**GIVEN INSTRUCTION**.
Leaving out the pictures, transcribe all of the records faithfully.

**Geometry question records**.

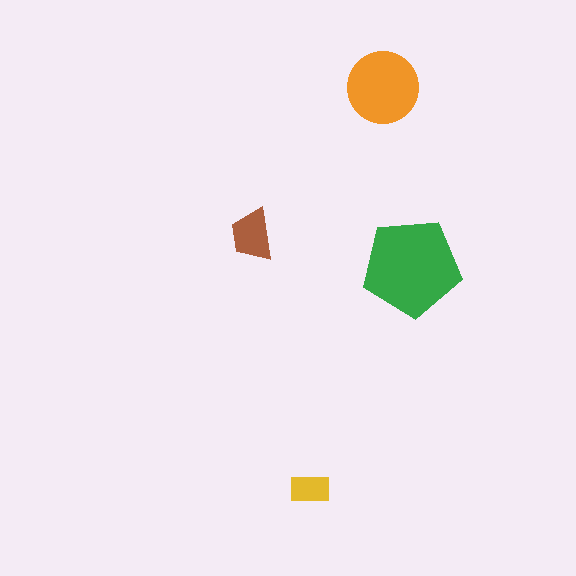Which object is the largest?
The green pentagon.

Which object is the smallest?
The yellow rectangle.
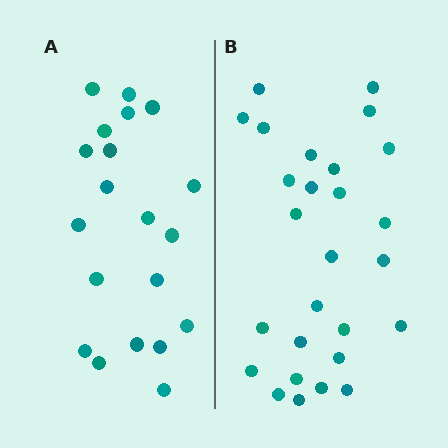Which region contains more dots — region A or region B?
Region B (the right region) has more dots.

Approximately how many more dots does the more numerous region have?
Region B has roughly 8 or so more dots than region A.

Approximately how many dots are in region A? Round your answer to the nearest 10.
About 20 dots.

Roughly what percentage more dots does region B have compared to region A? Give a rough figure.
About 35% more.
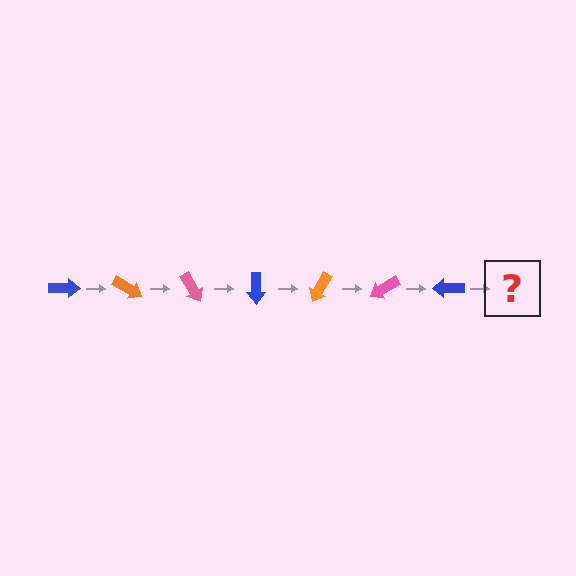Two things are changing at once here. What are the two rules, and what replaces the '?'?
The two rules are that it rotates 30 degrees clockwise each step and the color cycles through blue, orange, and pink. The '?' should be an orange arrow, rotated 210 degrees clockwise from the start.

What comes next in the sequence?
The next element should be an orange arrow, rotated 210 degrees clockwise from the start.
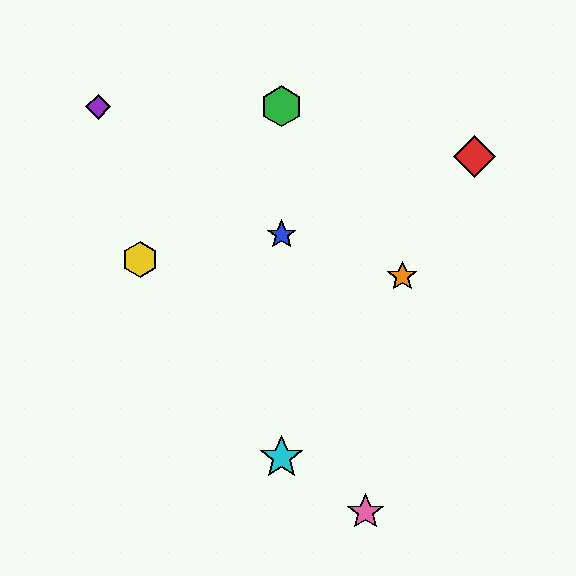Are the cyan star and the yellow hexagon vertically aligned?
No, the cyan star is at x≈282 and the yellow hexagon is at x≈140.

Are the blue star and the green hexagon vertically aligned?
Yes, both are at x≈282.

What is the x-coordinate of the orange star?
The orange star is at x≈402.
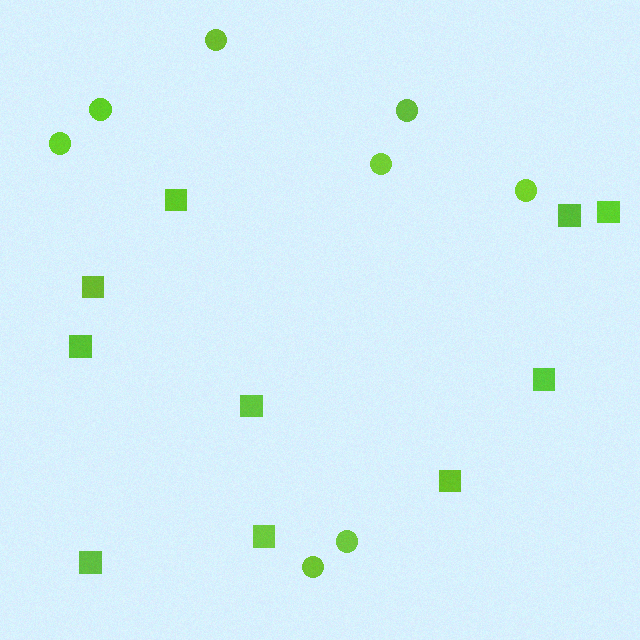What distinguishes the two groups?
There are 2 groups: one group of squares (10) and one group of circles (8).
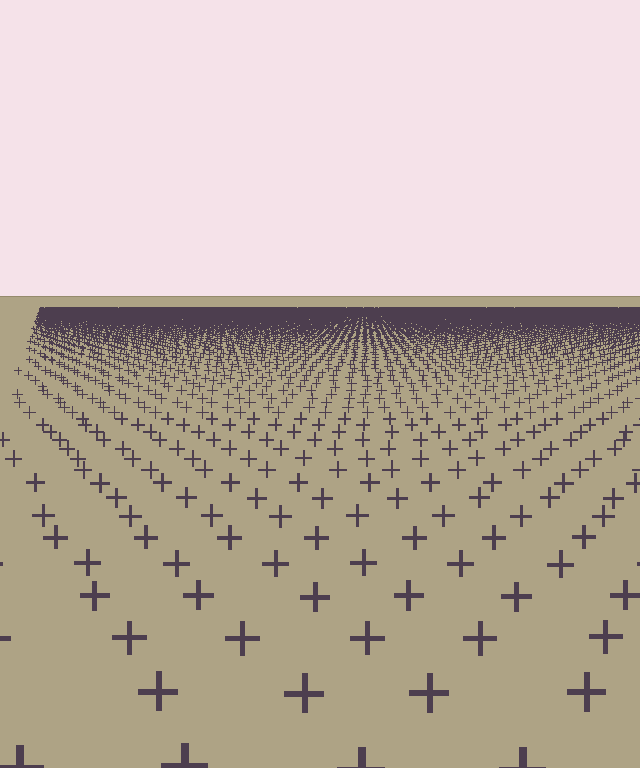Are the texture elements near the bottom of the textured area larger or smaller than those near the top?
Larger. Near the bottom, elements are closer to the viewer and appear at a bigger on-screen size.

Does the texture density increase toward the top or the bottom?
Density increases toward the top.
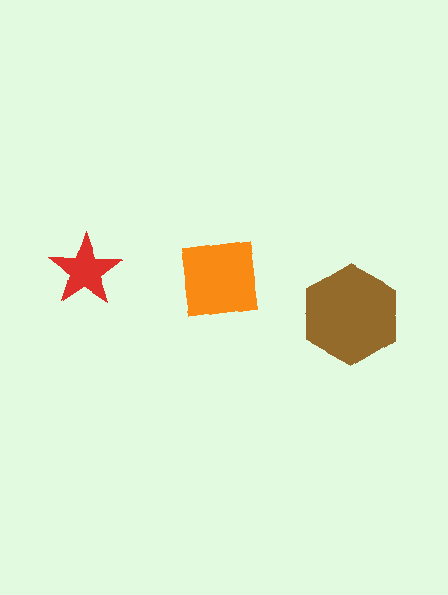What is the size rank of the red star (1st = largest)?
3rd.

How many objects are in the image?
There are 3 objects in the image.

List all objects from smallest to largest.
The red star, the orange square, the brown hexagon.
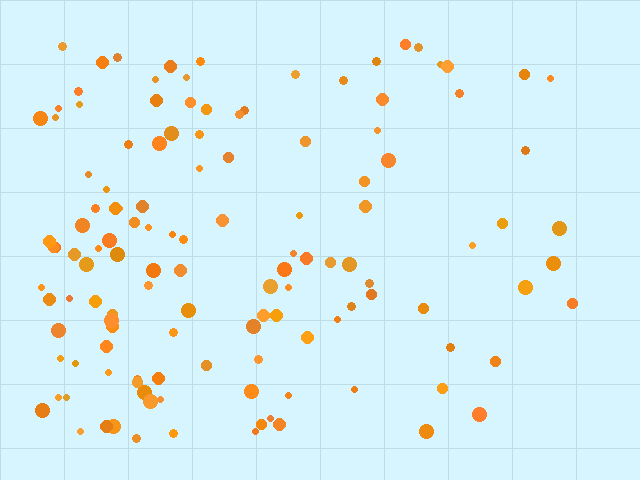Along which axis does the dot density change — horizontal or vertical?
Horizontal.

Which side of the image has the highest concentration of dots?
The left.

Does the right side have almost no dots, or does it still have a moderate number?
Still a moderate number, just noticeably fewer than the left.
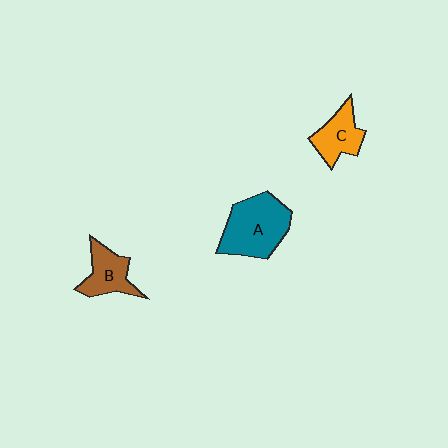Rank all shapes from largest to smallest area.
From largest to smallest: A (teal), B (brown), C (orange).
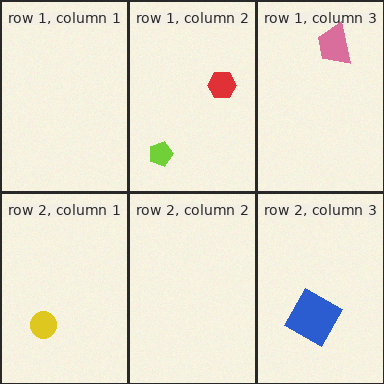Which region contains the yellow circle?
The row 2, column 1 region.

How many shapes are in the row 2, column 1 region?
1.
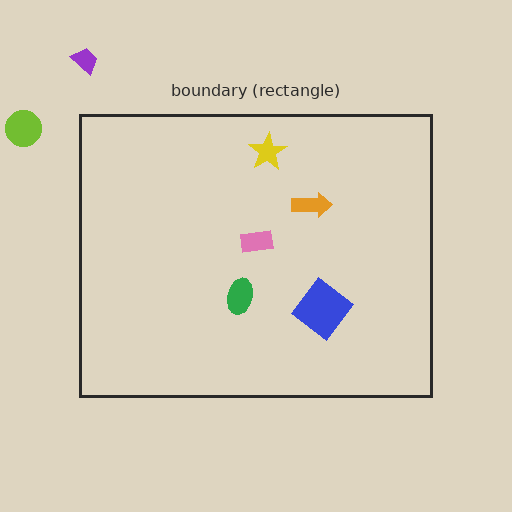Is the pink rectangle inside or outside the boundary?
Inside.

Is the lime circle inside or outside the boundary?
Outside.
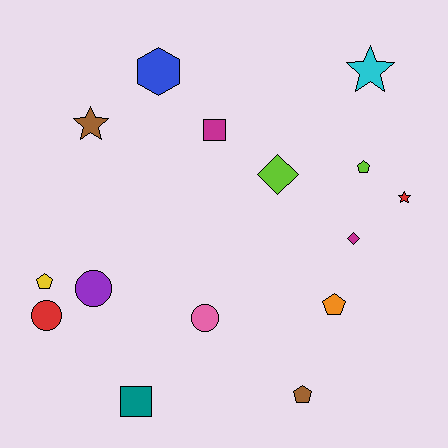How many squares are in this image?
There are 2 squares.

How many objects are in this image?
There are 15 objects.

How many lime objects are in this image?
There are 2 lime objects.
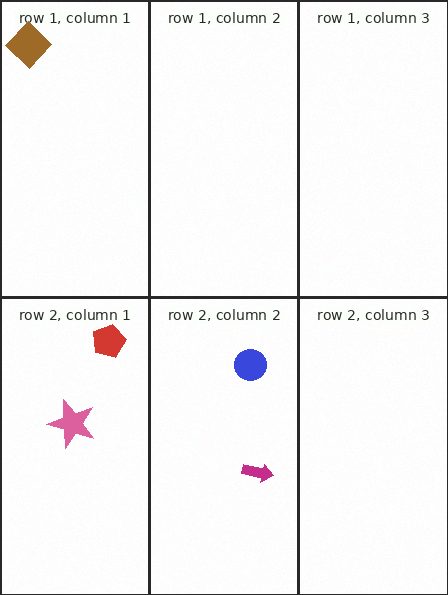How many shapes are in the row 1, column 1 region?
1.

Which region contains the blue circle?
The row 2, column 2 region.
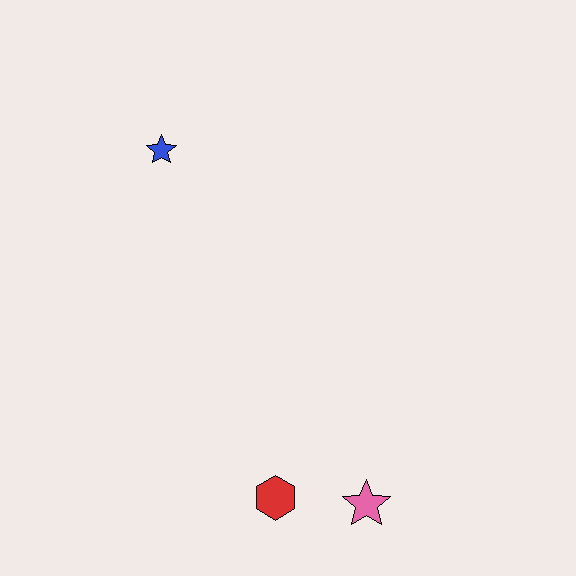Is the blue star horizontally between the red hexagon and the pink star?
No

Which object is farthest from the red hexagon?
The blue star is farthest from the red hexagon.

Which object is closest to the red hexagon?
The pink star is closest to the red hexagon.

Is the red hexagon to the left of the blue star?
No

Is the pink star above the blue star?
No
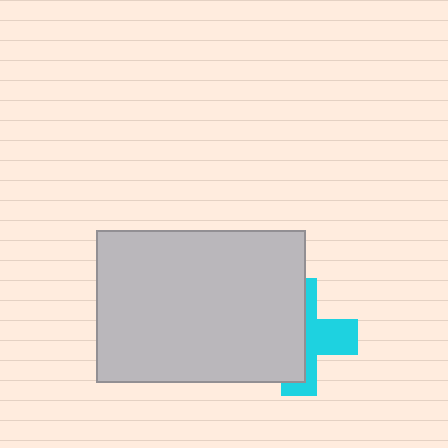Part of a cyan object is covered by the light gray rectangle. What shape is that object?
It is a cross.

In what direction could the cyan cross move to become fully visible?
The cyan cross could move right. That would shift it out from behind the light gray rectangle entirely.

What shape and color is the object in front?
The object in front is a light gray rectangle.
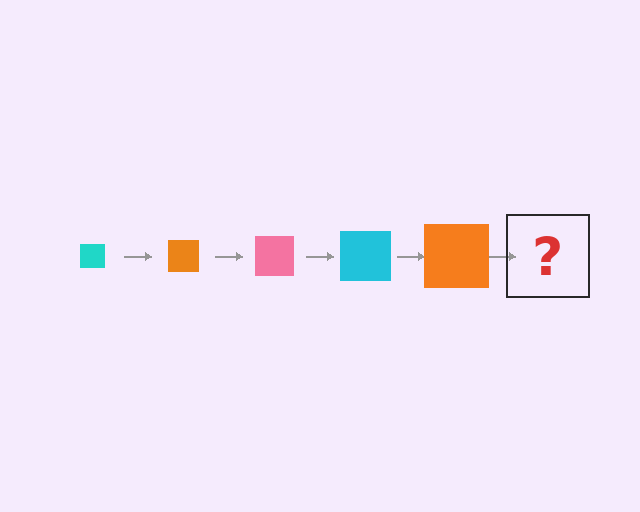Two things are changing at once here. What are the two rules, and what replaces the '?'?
The two rules are that the square grows larger each step and the color cycles through cyan, orange, and pink. The '?' should be a pink square, larger than the previous one.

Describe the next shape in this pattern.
It should be a pink square, larger than the previous one.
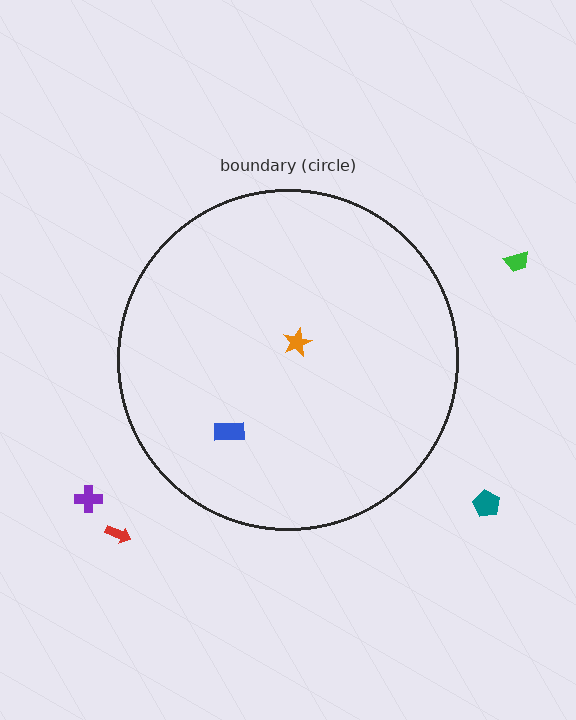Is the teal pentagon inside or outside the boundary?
Outside.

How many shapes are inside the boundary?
2 inside, 4 outside.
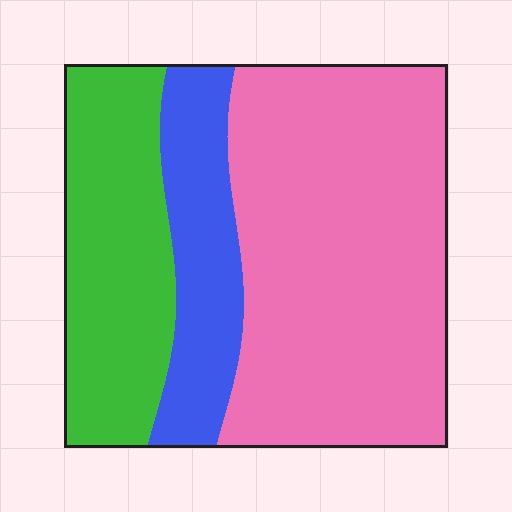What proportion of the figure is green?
Green covers about 25% of the figure.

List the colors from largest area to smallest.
From largest to smallest: pink, green, blue.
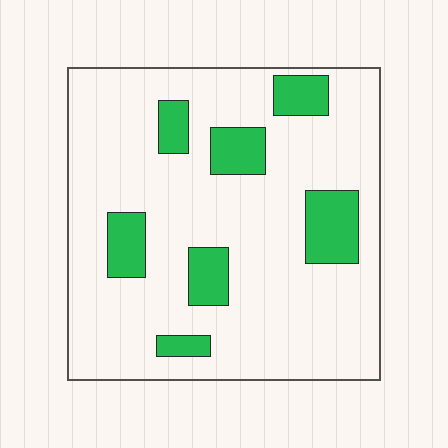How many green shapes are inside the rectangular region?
7.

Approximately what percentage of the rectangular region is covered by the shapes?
Approximately 15%.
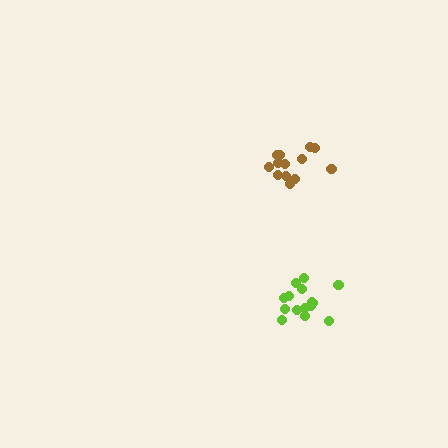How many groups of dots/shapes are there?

**WRITTEN RESPONSE**.
Which object is the largest?
The green pentagon.

Which object is the smallest?
The yellow rectangle.
Which region contains more dots — region A or region B?
Region B (the right region) has more dots.

Approximately how many more dots does the more numerous region have?
Region B has roughly 8 or so more dots than region A.

Approximately how many dots are in region A? Round your answer to the nearest 10.
About 20 dots.

Roughly what percentage more dots does region B have compared to region A? Give a rough figure.
About 35% more.
Two things are changing at once here. What are the two rules, and what replaces the '?'?
The two rules are that it rotates 30 degrees clockwise each step and the color cycles through blue, orange, and pink. The '?' should be an orange arrow, rotated 210 degrees clockwise from the start.

What comes next in the sequence?
The next element should be an orange arrow, rotated 210 degrees clockwise from the start.
Are the cyan star and the yellow hexagon vertically aligned?
No, the cyan star is at x≈282 and the yellow hexagon is at x≈140.

Are the blue star and the green hexagon vertically aligned?
Yes, both are at x≈282.

What is the x-coordinate of the orange star?
The orange star is at x≈402.
What distinguishes the two groups?
There are 2 groups: one group of squares (10) and one group of circles (8).
Are the texture elements near the bottom of the textured area larger or smaller than those near the top?
Larger. Near the bottom, elements are closer to the viewer and appear at a bigger on-screen size.

Does the texture density increase toward the top or the bottom?
Density increases toward the top.
What is the size rank of the red star (1st = largest)?
3rd.

How many objects are in the image?
There are 3 objects in the image.

List all objects from smallest to largest.
The red star, the orange square, the brown hexagon.
Along which axis does the dot density change — horizontal or vertical?
Horizontal.

Which side of the image has the highest concentration of dots?
The left.

Does the right side have almost no dots, or does it still have a moderate number?
Still a moderate number, just noticeably fewer than the left.
Rank all shapes from largest to smallest area.
From largest to smallest: A (teal), B (brown), C (orange).
Which region contains the yellow circle?
The row 2, column 1 region.

How many shapes are in the row 2, column 1 region?
1.
Is the pink rectangle inside or outside the boundary?
Inside.

Is the lime circle inside or outside the boundary?
Outside.
How many squares are in this image?
There are 2 squares.

How many objects are in this image?
There are 15 objects.

How many lime objects are in this image?
There are 2 lime objects.
How many shapes are in the row 1, column 1 region?
1.

Which region contains the blue circle?
The row 2, column 2 region.
Is the blue star horizontally between the red hexagon and the pink star?
No

Which object is farthest from the red hexagon?
The blue star is farthest from the red hexagon.

Which object is closest to the red hexagon?
The pink star is closest to the red hexagon.

Is the red hexagon to the left of the blue star?
No

Is the pink star above the blue star?
No
Part of a cyan object is covered by the light gray rectangle. What shape is that object?
It is a cross.

In what direction could the cyan cross move to become fully visible?
The cyan cross could move right. That would shift it out from behind the light gray rectangle entirely.

What shape and color is the object in front?
The object in front is a light gray rectangle.
Two things are changing at once here. What are the two rules, and what replaces the '?'?
The two rules are that the square grows larger each step and the color cycles through cyan, orange, and pink. The '?' should be a pink square, larger than the previous one.

Describe the next shape in this pattern.
It should be a pink square, larger than the previous one.
Is the teal pentagon inside or outside the boundary?
Outside.

How many shapes are inside the boundary?
2 inside, 4 outside.
What proportion of the figure is green?
Green covers about 25% of the figure.

List the colors from largest area to smallest.
From largest to smallest: pink, green, blue.
How many green shapes are inside the rectangular region?
7.

Approximately what percentage of the rectangular region is covered by the shapes?
Approximately 15%.
How many groups of dots/shapes are there?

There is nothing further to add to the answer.